_Aim:_ Please retype the data in full and exactly; the pictures are not part of the copy.

_Entries about simple shapes:_
- - -

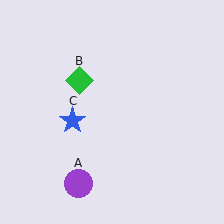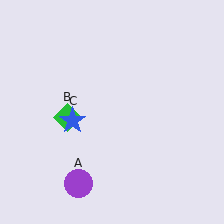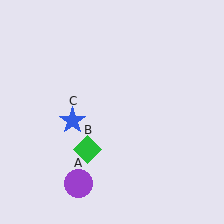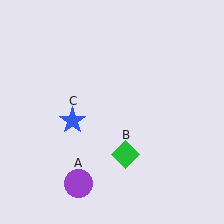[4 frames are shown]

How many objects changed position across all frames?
1 object changed position: green diamond (object B).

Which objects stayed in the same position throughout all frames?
Purple circle (object A) and blue star (object C) remained stationary.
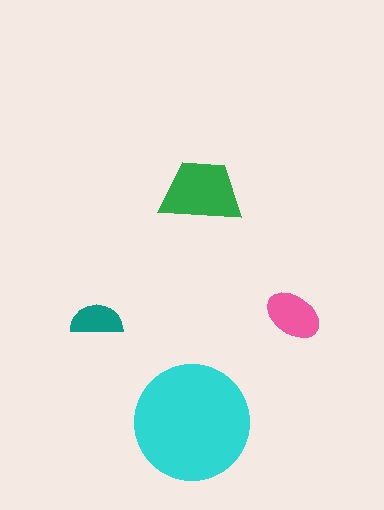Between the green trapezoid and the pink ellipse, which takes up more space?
The green trapezoid.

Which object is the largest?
The cyan circle.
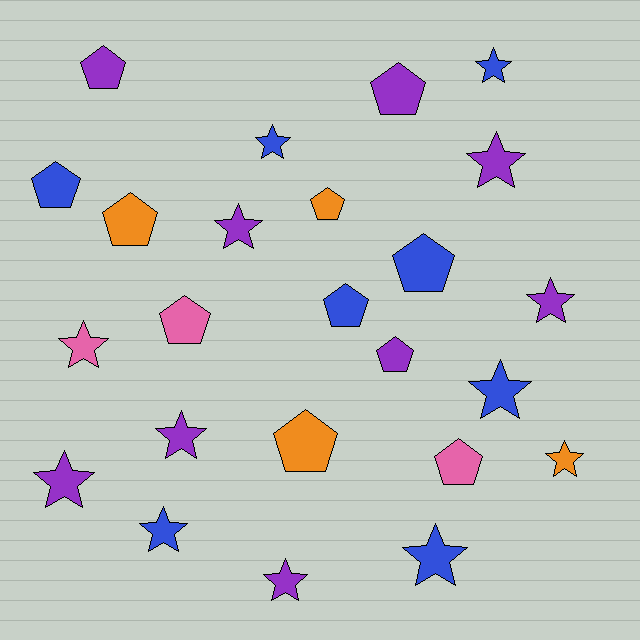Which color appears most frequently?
Purple, with 9 objects.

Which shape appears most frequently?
Star, with 13 objects.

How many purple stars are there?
There are 6 purple stars.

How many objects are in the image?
There are 24 objects.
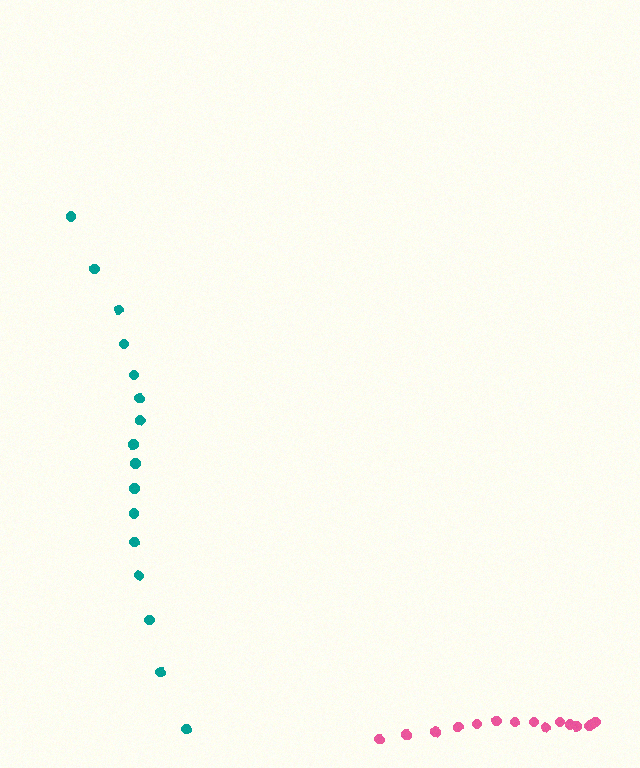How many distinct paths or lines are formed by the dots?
There are 2 distinct paths.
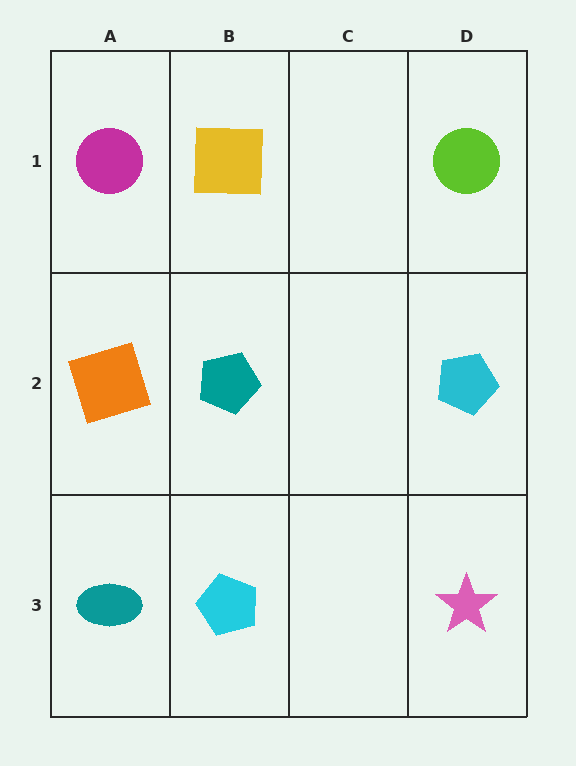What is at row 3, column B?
A cyan pentagon.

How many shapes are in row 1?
3 shapes.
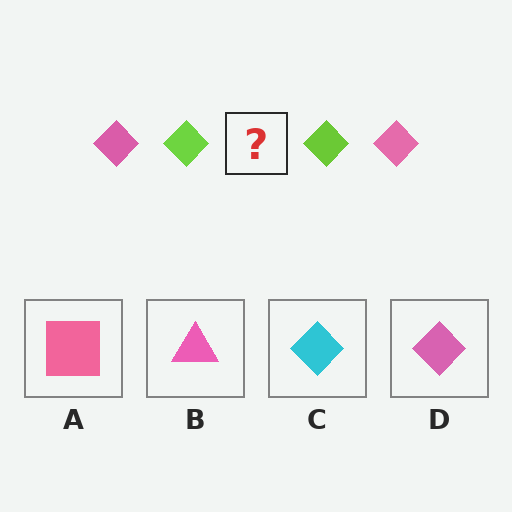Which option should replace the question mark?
Option D.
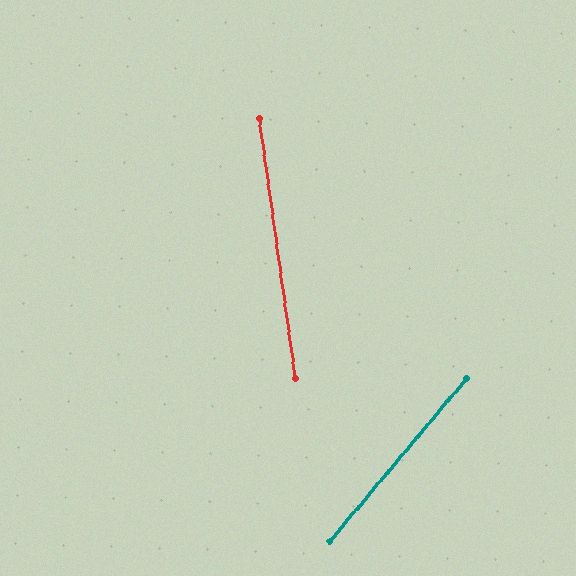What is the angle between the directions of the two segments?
Approximately 48 degrees.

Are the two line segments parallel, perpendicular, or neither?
Neither parallel nor perpendicular — they differ by about 48°.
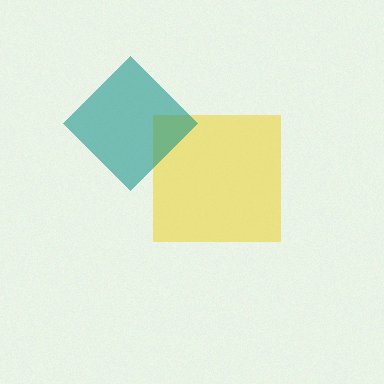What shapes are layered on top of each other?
The layered shapes are: a yellow square, a teal diamond.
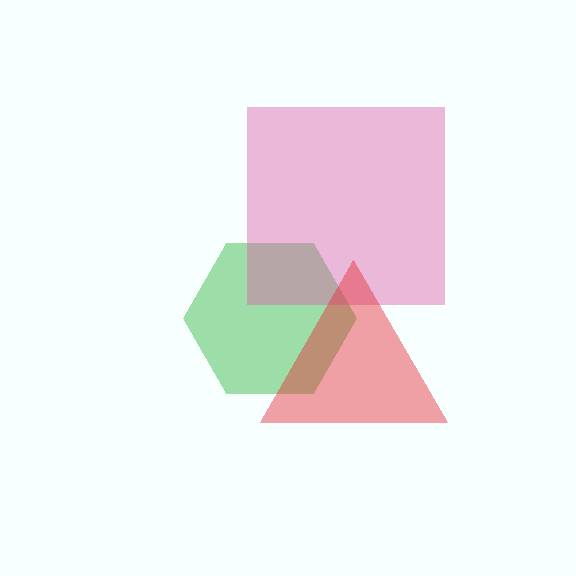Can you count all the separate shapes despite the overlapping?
Yes, there are 3 separate shapes.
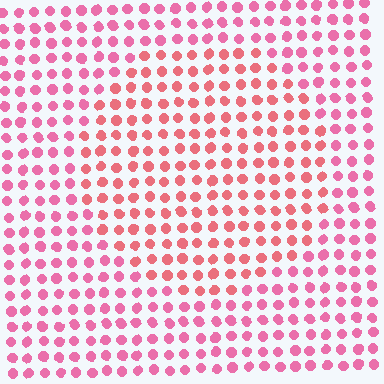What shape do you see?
I see a circle.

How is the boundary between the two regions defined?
The boundary is defined purely by a slight shift in hue (about 23 degrees). Spacing, size, and orientation are identical on both sides.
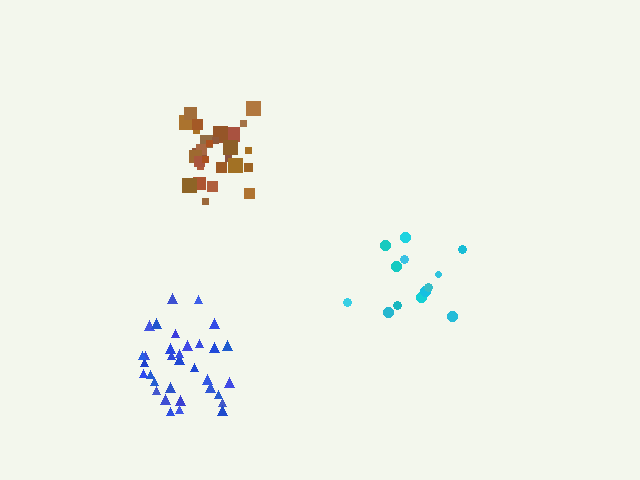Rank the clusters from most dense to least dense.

- - -

_Answer in full:_
[4 frames are shown]

How many objects changed position across all frames?
1 object changed position: green diamond (object B).

Which objects stayed in the same position throughout all frames?
Purple circle (object A) and blue star (object C) remained stationary.
Between the green trapezoid and the pink ellipse, which takes up more space?
The green trapezoid.

Which object is the largest?
The cyan circle.
Which color appears most frequently?
Purple, with 9 objects.

Which shape appears most frequently?
Star, with 13 objects.

How many purple stars are there?
There are 6 purple stars.

How many objects are in the image?
There are 24 objects.
How many distinct paths or lines are formed by the dots?
There are 2 distinct paths.
What is at row 3, column B?
A cyan pentagon.

How many shapes are in row 1?
3 shapes.
Which option should replace the question mark?
Option D.
What is the angle between the directions of the two segments?
Approximately 48 degrees.

Are the two line segments parallel, perpendicular, or neither?
Neither parallel nor perpendicular — they differ by about 48°.
What shapes are layered on top of each other?
The layered shapes are: a yellow square, a teal diamond.
Can you count all the separate shapes despite the overlapping?
Yes, there are 3 separate shapes.
What shape do you see?
I see a circle.

How is the boundary between the two regions defined?
The boundary is defined purely by a slight shift in hue (about 23 degrees). Spacing, size, and orientation are identical on both sides.
Rank the clusters from most dense to least dense.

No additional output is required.